» WHAT TO DO
An exact copy of the records is required, minus the pictures they hold.

# # # # # # #

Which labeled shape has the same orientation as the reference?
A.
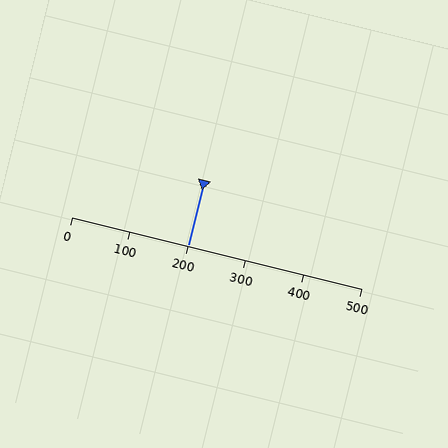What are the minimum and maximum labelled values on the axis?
The axis runs from 0 to 500.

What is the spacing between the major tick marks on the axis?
The major ticks are spaced 100 apart.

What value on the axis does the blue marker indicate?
The marker indicates approximately 200.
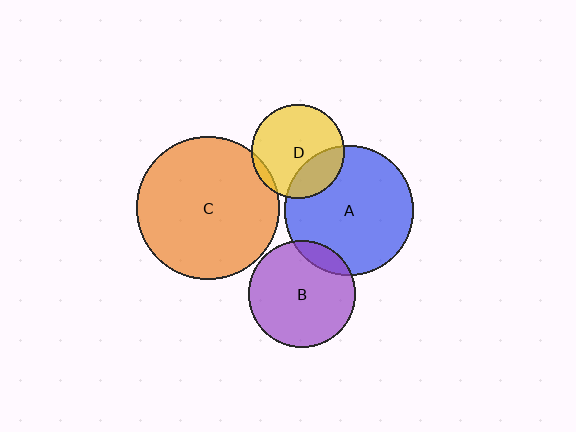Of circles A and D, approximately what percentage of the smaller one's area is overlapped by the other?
Approximately 25%.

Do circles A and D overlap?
Yes.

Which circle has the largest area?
Circle C (orange).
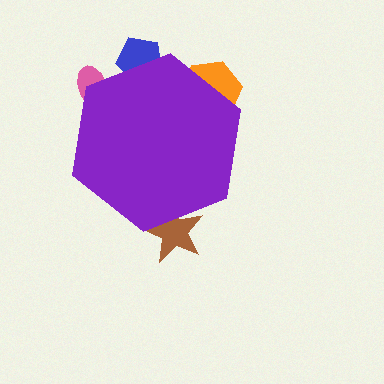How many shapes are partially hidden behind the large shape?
4 shapes are partially hidden.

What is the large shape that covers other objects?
A purple hexagon.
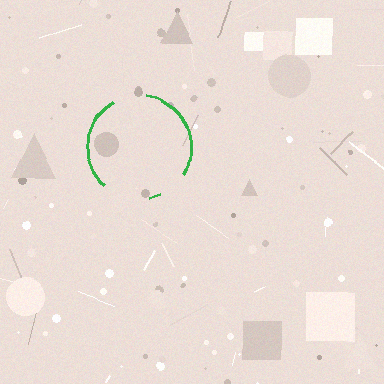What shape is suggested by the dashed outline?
The dashed outline suggests a circle.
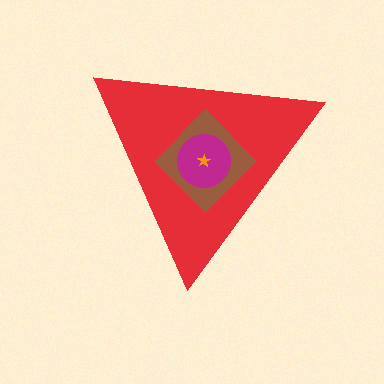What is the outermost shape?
The red triangle.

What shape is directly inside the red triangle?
The brown diamond.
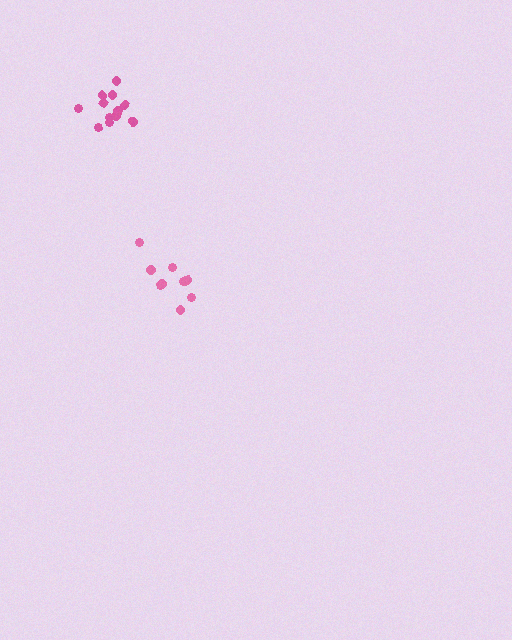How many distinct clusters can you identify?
There are 2 distinct clusters.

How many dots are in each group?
Group 1: 9 dots, Group 2: 13 dots (22 total).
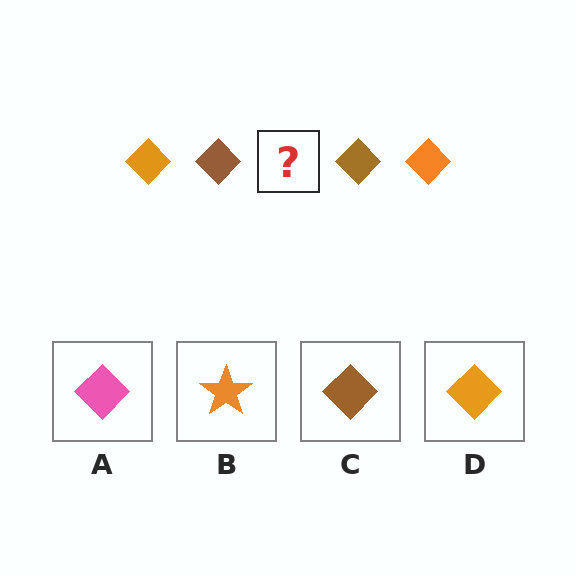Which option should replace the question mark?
Option D.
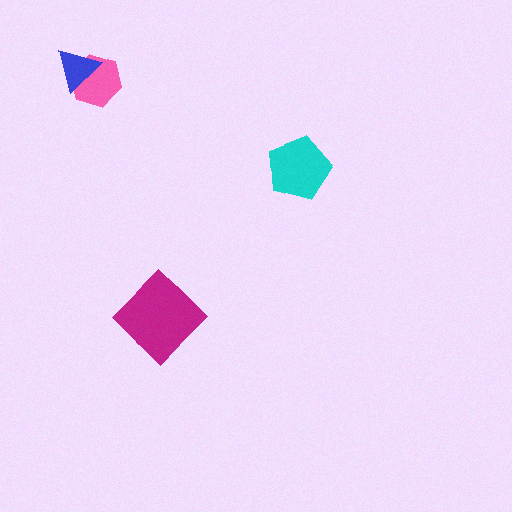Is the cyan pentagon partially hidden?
No, no other shape covers it.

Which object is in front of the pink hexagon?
The blue triangle is in front of the pink hexagon.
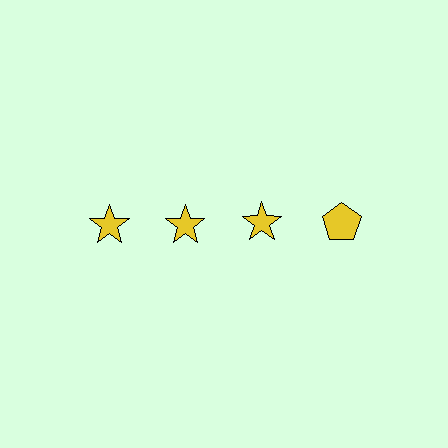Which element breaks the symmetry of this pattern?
The yellow pentagon in the top row, rightmost column breaks the symmetry. All other shapes are yellow stars.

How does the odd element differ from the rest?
It has a different shape: pentagon instead of star.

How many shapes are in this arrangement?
There are 4 shapes arranged in a grid pattern.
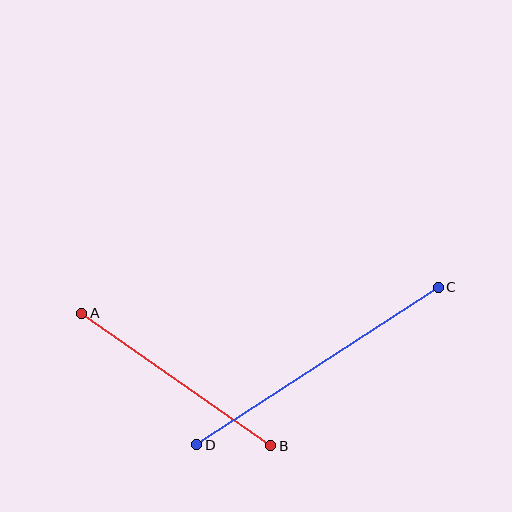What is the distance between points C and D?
The distance is approximately 288 pixels.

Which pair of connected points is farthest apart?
Points C and D are farthest apart.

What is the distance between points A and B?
The distance is approximately 231 pixels.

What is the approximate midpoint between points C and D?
The midpoint is at approximately (317, 366) pixels.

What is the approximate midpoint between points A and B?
The midpoint is at approximately (176, 379) pixels.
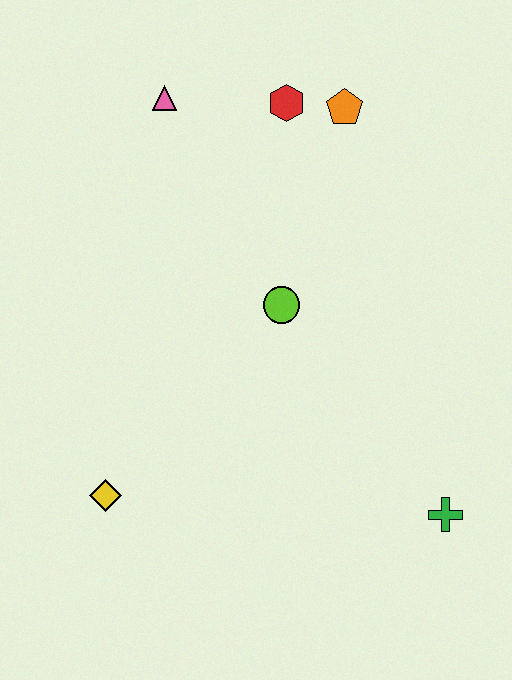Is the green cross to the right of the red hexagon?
Yes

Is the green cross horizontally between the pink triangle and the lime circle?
No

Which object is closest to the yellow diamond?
The lime circle is closest to the yellow diamond.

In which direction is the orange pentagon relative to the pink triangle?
The orange pentagon is to the right of the pink triangle.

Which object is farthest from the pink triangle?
The green cross is farthest from the pink triangle.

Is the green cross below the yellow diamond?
Yes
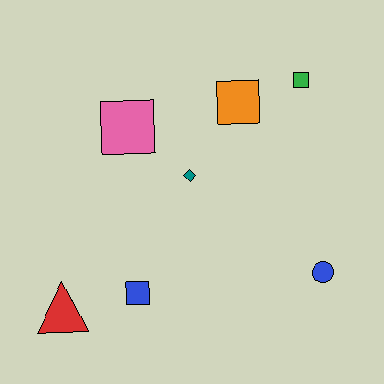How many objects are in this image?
There are 7 objects.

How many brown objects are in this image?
There are no brown objects.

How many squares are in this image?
There are 4 squares.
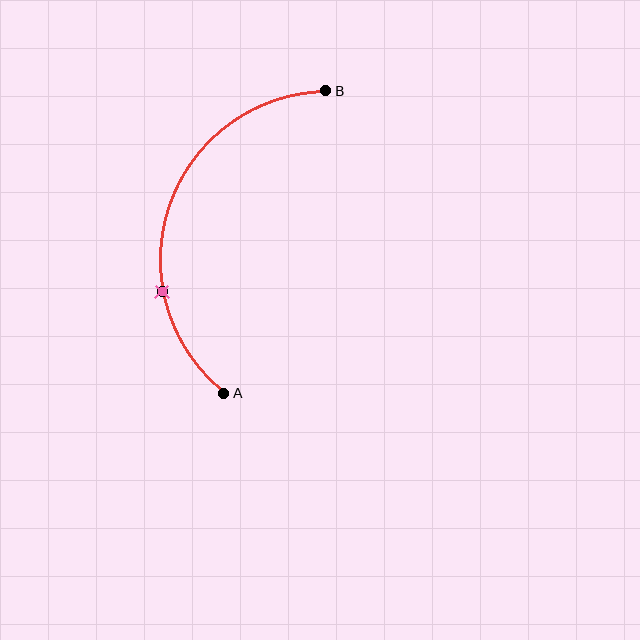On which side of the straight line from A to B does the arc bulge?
The arc bulges to the left of the straight line connecting A and B.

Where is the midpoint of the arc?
The arc midpoint is the point on the curve farthest from the straight line joining A and B. It sits to the left of that line.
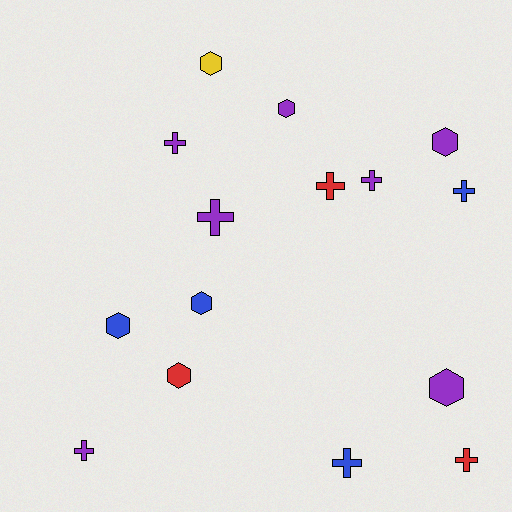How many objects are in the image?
There are 15 objects.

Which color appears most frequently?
Purple, with 7 objects.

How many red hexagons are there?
There is 1 red hexagon.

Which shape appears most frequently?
Cross, with 8 objects.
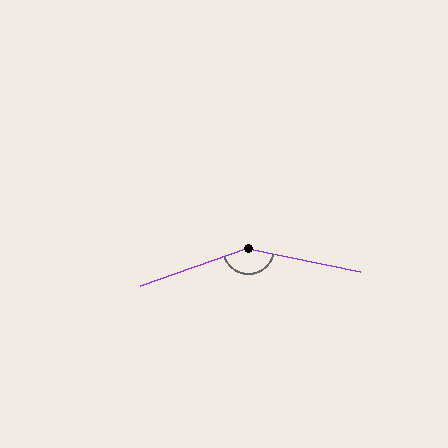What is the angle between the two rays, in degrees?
Approximately 149 degrees.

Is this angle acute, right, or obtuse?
It is obtuse.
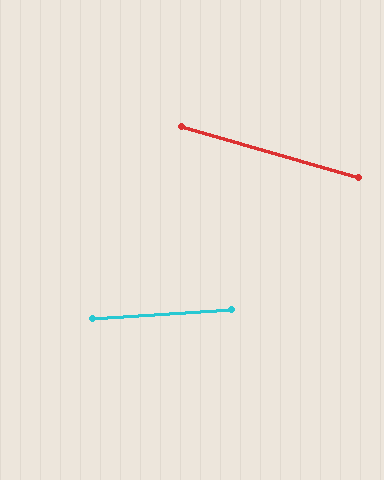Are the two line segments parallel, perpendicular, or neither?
Neither parallel nor perpendicular — they differ by about 20°.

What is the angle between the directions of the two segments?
Approximately 20 degrees.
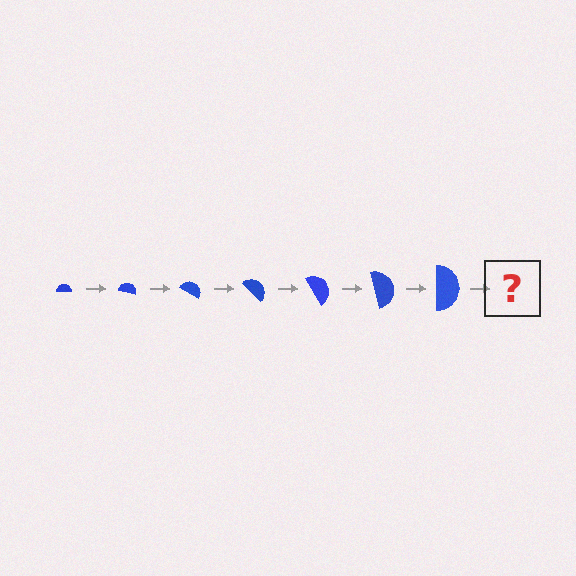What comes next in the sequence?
The next element should be a semicircle, larger than the previous one and rotated 105 degrees clockwise from the start.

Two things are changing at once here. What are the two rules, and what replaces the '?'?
The two rules are that the semicircle grows larger each step and it rotates 15 degrees clockwise each step. The '?' should be a semicircle, larger than the previous one and rotated 105 degrees clockwise from the start.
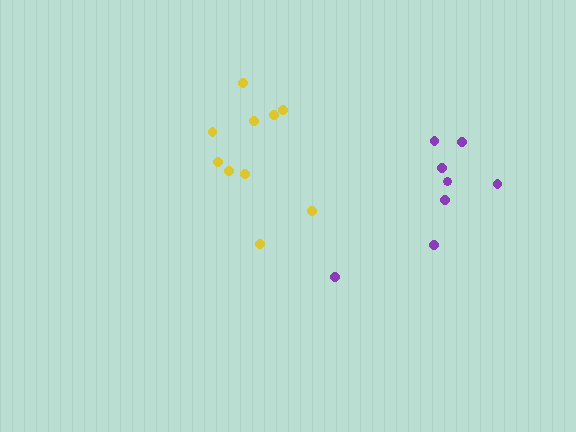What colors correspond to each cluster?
The clusters are colored: yellow, purple.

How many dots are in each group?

# # # # # # #

» REPLY TO THE EXERCISE
Which labeled shape has the same orientation as the reference?
A.
What are the minimum and maximum labelled values on the axis?
The axis runs from 0 to 500.

What is the spacing between the major tick marks on the axis?
The major ticks are spaced 100 apart.

What value on the axis does the blue marker indicate?
The marker indicates approximately 200.
Of circles A and D, approximately what percentage of the smaller one's area is overlapped by the other?
Approximately 25%.

Do circles A and D overlap?
Yes.

Which circle has the largest area?
Circle C (orange).
How many shapes are partially hidden behind the large shape?
4 shapes are partially hidden.

What is the large shape that covers other objects?
A purple hexagon.
What shape is suggested by the dashed outline?
The dashed outline suggests a circle.
What is the outermost shape?
The red triangle.

What shape is directly inside the red triangle?
The brown diamond.
How many distinct clusters can you identify?
There are 2 distinct clusters.

How many dots are in each group?
Group 1: 9 dots, Group 2: 13 dots (22 total).
Which option should replace the question mark?
Option D.
Is the cyan pentagon partially hidden?
No, no other shape covers it.

Which object is in front of the pink hexagon?
The blue triangle is in front of the pink hexagon.
Which element breaks the symmetry of this pattern?
The yellow pentagon in the top row, rightmost column breaks the symmetry. All other shapes are yellow stars.

How does the odd element differ from the rest?
It has a different shape: pentagon instead of star.

How many shapes are in this arrangement?
There are 4 shapes arranged in a grid pattern.
What is the distance between points C and D?
The distance is approximately 288 pixels.

Which pair of connected points is farthest apart?
Points C and D are farthest apart.

What is the distance between points A and B?
The distance is approximately 231 pixels.

What is the approximate midpoint between points C and D?
The midpoint is at approximately (317, 366) pixels.

What is the approximate midpoint between points A and B?
The midpoint is at approximately (176, 379) pixels.
Is the green cross to the right of the red hexagon?
Yes

Is the green cross horizontally between the pink triangle and the lime circle?
No

Which object is closest to the yellow diamond?
The lime circle is closest to the yellow diamond.

In which direction is the orange pentagon relative to the pink triangle?
The orange pentagon is to the right of the pink triangle.

Which object is farthest from the pink triangle?
The green cross is farthest from the pink triangle.

Is the green cross below the yellow diamond?
Yes
How many objects are in this image?
There are 7 objects.

How many brown objects are in this image?
There are no brown objects.

How many squares are in this image?
There are 4 squares.
On which side of the straight line from A to B does the arc bulge?
The arc bulges to the left of the straight line connecting A and B.

Where is the midpoint of the arc?
The arc midpoint is the point on the curve farthest from the straight line joining A and B. It sits to the left of that line.
How many objects are in the image?
There are 15 objects.

Which color appears most frequently?
Purple, with 7 objects.

How many red hexagons are there?
There is 1 red hexagon.

Which shape appears most frequently?
Cross, with 8 objects.
What is the angle between the two rays, in degrees?
Approximately 149 degrees.

Is this angle acute, right, or obtuse?
It is obtuse.
Are the two line segments parallel, perpendicular, or neither?
Neither parallel nor perpendicular — they differ by about 20°.

What is the angle between the directions of the two segments?
Approximately 20 degrees.
What comes next in the sequence?
The next element should be a semicircle, larger than the previous one and rotated 105 degrees clockwise from the start.

Two things are changing at once here. What are the two rules, and what replaces the '?'?
The two rules are that the semicircle grows larger each step and it rotates 15 degrees clockwise each step. The '?' should be a semicircle, larger than the previous one and rotated 105 degrees clockwise from the start.
What colors correspond to each cluster?
The clusters are colored: yellow, purple.

How many dots are in each group?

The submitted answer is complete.